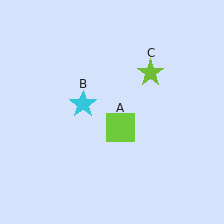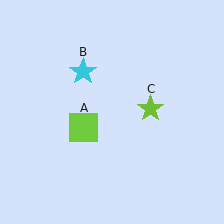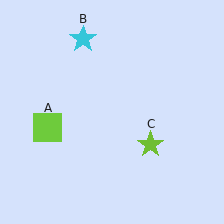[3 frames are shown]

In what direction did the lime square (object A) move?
The lime square (object A) moved left.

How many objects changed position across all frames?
3 objects changed position: lime square (object A), cyan star (object B), lime star (object C).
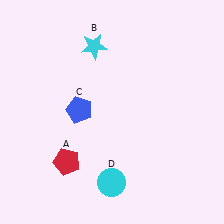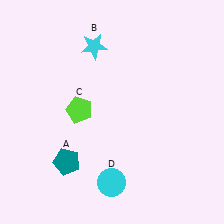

========

_EXERCISE PROMPT_. Leave out the pictures and give the listing above again exactly.

_REPLY TO THE TASK_.
[3 frames are shown]

In what direction did the lime square (object A) move?
The lime square (object A) moved left.

How many objects changed position across all frames?
3 objects changed position: lime square (object A), cyan star (object B), lime star (object C).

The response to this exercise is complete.